* _Data entries about shape features_
──────
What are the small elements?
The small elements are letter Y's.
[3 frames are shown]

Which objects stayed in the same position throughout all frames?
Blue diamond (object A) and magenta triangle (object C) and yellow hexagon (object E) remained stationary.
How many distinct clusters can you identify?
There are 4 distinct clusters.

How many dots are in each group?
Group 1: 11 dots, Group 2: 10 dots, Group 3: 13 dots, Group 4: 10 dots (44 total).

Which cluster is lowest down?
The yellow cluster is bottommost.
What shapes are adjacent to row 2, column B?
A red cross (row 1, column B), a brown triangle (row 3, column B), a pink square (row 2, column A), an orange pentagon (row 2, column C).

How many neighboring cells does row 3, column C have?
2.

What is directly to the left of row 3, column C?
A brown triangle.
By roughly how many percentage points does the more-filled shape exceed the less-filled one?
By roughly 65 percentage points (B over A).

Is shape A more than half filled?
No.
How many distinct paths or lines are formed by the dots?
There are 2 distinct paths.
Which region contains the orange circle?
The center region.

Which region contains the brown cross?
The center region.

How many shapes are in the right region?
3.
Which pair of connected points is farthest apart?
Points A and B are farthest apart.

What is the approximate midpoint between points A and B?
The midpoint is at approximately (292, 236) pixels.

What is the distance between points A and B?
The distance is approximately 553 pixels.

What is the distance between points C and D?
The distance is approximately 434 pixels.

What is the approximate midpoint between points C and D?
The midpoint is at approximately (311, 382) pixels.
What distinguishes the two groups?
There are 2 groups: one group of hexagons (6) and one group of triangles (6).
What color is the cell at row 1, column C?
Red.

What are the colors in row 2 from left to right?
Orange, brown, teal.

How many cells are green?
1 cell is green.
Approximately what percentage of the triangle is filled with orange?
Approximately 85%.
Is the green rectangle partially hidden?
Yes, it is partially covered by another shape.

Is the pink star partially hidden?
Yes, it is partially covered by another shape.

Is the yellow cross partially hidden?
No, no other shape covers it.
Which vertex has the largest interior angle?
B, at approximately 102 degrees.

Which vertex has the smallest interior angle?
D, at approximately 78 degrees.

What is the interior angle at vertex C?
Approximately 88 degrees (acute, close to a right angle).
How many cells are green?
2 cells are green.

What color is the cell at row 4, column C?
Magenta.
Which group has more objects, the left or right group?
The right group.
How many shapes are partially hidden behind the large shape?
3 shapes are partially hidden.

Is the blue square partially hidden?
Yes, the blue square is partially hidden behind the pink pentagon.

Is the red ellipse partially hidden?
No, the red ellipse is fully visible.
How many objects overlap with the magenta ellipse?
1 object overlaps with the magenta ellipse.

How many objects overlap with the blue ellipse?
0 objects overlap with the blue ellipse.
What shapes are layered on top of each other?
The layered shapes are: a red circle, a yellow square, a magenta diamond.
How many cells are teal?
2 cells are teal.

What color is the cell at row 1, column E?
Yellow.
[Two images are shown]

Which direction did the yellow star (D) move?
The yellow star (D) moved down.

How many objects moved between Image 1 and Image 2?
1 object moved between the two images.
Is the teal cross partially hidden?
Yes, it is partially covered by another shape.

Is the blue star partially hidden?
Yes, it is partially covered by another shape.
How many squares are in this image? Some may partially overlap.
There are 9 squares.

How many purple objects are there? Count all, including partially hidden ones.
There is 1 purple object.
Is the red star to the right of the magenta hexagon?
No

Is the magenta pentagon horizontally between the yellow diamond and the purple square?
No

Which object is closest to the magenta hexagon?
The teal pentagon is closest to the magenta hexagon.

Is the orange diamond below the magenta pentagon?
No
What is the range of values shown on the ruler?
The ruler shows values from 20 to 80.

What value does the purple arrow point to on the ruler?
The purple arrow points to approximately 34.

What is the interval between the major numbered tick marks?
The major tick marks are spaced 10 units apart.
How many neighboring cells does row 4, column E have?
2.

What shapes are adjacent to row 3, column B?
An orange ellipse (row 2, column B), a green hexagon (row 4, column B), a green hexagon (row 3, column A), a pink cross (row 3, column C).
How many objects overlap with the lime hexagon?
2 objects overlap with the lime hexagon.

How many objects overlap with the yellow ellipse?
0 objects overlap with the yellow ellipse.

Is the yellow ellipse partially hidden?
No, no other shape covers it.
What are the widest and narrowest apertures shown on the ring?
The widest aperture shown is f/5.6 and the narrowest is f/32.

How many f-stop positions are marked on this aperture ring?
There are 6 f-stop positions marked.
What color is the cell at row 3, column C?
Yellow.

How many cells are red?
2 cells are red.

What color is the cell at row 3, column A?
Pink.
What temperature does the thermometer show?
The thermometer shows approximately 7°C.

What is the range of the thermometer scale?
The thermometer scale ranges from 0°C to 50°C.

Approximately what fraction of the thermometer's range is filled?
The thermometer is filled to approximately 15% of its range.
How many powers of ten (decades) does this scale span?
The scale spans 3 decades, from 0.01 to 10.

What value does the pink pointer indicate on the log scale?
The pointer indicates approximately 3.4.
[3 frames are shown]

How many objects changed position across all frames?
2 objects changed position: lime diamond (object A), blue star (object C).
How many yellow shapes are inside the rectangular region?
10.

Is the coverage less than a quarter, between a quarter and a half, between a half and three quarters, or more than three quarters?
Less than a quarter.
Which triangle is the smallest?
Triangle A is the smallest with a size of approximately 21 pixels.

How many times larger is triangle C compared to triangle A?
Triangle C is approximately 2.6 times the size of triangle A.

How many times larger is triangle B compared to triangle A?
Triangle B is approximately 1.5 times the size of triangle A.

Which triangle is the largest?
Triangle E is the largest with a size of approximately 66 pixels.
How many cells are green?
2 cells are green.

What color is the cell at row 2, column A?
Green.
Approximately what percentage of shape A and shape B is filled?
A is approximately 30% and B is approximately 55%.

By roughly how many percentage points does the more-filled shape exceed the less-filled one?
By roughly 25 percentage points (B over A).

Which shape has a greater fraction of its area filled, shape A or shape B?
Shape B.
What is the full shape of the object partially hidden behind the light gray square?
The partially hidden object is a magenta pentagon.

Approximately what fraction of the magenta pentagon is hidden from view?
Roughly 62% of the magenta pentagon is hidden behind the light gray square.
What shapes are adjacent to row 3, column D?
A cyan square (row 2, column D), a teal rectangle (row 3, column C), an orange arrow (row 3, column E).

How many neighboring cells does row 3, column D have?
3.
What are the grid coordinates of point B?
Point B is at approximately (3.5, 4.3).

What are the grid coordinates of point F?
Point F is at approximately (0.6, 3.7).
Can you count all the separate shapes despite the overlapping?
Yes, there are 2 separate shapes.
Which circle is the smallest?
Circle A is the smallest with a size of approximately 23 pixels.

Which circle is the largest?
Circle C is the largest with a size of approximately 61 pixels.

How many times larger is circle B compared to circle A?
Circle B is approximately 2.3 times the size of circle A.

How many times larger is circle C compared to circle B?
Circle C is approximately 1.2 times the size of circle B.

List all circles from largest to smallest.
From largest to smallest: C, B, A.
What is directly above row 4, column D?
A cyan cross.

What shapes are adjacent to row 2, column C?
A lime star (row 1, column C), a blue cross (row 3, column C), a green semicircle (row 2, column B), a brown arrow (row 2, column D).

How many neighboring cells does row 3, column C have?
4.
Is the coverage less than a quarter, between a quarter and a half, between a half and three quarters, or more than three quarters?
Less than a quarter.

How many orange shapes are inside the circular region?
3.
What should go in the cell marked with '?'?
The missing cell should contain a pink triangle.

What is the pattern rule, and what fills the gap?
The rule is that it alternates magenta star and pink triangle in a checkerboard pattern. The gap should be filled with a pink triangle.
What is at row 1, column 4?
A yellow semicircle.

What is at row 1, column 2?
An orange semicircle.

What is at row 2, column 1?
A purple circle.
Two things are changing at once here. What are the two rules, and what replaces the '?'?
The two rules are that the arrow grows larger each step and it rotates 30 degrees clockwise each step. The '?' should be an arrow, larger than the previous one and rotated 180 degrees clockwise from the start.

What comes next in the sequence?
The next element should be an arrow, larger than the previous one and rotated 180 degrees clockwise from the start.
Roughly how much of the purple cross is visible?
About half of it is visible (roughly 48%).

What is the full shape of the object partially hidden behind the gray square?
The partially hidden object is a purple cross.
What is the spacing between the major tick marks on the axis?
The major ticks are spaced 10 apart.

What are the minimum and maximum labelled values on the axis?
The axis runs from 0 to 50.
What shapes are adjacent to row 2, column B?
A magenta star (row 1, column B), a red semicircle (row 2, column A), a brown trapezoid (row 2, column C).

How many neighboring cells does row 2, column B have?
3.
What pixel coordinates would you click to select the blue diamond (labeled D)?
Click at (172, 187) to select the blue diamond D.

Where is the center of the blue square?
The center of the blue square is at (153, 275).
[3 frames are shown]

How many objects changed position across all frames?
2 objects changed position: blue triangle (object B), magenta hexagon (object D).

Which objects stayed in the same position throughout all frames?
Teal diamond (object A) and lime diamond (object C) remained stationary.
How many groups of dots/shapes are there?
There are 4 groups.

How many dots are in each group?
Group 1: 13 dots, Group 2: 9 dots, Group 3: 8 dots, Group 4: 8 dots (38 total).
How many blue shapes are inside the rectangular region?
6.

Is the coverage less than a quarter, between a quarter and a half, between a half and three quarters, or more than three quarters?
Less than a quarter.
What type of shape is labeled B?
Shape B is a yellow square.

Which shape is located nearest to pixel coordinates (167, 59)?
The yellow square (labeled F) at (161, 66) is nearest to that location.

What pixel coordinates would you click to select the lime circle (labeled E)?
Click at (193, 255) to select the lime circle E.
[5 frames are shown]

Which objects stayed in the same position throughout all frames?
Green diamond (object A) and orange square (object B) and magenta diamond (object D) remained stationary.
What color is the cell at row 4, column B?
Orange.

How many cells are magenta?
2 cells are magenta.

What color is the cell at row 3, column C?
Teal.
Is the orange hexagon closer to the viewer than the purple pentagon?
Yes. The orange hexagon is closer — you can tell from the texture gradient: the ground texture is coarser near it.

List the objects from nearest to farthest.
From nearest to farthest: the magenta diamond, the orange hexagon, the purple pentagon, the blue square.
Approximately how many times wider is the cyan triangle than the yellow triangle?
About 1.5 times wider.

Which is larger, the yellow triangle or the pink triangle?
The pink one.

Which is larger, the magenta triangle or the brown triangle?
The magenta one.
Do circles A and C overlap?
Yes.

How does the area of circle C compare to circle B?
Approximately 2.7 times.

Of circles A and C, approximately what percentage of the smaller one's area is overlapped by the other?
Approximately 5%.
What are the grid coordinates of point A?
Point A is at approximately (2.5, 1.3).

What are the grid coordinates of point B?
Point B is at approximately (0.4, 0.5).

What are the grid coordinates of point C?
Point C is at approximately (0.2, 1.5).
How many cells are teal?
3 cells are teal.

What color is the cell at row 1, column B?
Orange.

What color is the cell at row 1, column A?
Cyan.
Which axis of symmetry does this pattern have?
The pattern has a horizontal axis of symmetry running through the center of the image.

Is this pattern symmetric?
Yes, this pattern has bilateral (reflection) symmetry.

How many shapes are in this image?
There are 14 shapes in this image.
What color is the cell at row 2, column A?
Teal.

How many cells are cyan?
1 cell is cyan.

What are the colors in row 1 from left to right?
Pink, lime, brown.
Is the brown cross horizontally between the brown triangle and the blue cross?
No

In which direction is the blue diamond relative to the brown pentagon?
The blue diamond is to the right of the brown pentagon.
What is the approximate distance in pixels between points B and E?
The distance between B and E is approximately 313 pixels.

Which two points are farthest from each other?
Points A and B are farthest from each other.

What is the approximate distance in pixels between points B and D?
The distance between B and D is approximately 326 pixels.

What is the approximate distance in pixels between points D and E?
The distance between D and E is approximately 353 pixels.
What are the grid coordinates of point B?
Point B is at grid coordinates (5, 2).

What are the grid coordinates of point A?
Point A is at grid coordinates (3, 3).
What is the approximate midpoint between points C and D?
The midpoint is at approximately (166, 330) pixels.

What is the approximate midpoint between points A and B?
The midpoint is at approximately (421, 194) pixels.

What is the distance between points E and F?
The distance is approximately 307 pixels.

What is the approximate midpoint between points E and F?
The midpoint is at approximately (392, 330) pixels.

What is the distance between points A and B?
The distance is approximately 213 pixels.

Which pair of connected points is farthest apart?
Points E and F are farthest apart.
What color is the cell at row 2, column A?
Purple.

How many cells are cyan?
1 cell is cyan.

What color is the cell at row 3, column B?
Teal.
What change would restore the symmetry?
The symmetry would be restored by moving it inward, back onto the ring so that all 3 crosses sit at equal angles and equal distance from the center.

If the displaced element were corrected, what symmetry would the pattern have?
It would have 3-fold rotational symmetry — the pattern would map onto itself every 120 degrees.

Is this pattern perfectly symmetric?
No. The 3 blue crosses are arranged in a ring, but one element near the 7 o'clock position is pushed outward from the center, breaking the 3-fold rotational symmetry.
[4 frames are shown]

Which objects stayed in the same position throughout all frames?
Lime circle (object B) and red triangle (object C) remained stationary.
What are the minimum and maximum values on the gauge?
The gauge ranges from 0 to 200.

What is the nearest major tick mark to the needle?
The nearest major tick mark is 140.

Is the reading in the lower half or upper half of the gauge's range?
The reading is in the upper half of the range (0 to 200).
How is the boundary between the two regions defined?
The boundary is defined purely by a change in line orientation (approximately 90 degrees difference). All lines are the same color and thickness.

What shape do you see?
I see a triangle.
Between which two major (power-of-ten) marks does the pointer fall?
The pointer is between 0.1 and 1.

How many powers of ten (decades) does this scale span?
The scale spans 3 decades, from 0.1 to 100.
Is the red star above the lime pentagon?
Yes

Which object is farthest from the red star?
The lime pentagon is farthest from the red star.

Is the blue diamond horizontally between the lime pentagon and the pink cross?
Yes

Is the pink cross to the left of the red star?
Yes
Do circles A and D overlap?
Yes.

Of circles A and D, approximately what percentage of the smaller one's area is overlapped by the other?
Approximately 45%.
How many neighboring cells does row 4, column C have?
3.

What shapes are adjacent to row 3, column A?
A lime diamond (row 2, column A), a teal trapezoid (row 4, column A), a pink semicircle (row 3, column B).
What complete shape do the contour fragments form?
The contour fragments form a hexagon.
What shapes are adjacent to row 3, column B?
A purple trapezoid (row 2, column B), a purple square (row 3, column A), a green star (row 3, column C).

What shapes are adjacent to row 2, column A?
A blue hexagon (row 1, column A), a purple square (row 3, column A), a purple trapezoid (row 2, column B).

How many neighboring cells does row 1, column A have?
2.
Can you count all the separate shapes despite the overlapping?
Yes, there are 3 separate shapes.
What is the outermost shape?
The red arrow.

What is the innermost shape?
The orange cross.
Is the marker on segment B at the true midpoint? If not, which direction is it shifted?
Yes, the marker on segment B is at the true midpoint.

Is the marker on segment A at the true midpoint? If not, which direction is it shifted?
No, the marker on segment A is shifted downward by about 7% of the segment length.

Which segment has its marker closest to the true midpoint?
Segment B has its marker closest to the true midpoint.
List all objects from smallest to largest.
──────
* _WHAT IS REQUIRED_
Start at the line containing "Is the red star above the lime pentagon?". Repeat it and each line after it, word for word, to the end of the records.

* _ANSWER BOX_
Is the red star above the lime pentagon?
Yes

Which object is farthest from the red star?
The lime pentagon is farthest from the red star.

Is the blue diamond horizontally between the lime pentagon and the pink cross?
Yes

Is the pink cross to the left of the red star?
Yes
Do circles A and D overlap?
Yes.

Of circles A and D, approximately what percentage of the smaller one's area is overlapped by the other?
Approximately 45%.
How many neighboring cells does row 4, column C have?
3.

What shapes are adjacent to row 3, column A?
A lime diamond (row 2, column A), a teal trapezoid (row 4, column A), a pink semicircle (row 3, column B).
What complete shape do the contour fragments form?
The contour fragments form a hexagon.
What shapes are adjacent to row 3, column B?
A purple trapezoid (row 2, column B), a purple square (row 3, column A), a green star (row 3, column C).

What shapes are adjacent to row 2, column A?
A blue hexagon (row 1, column A), a purple square (row 3, column A), a purple trapezoid (row 2, column B).

How many neighboring cells does row 1, column A have?
2.
Can you count all the separate shapes despite the overlapping?
Yes, there are 3 separate shapes.
What is the outermost shape?
The red arrow.

What is the innermost shape?
The orange cross.
Is the marker on segment B at the true midpoint? If not, which direction is it shifted?
Yes, the marker on segment B is at the true midpoint.

Is the marker on segment A at the true midpoint? If not, which direction is it shifted?
No, the marker on segment A is shifted downward by about 7% of the segment length.

Which segment has its marker closest to the true midpoint?
Segment B has its marker closest to the true midpoint.
List all objects from smallest to largest.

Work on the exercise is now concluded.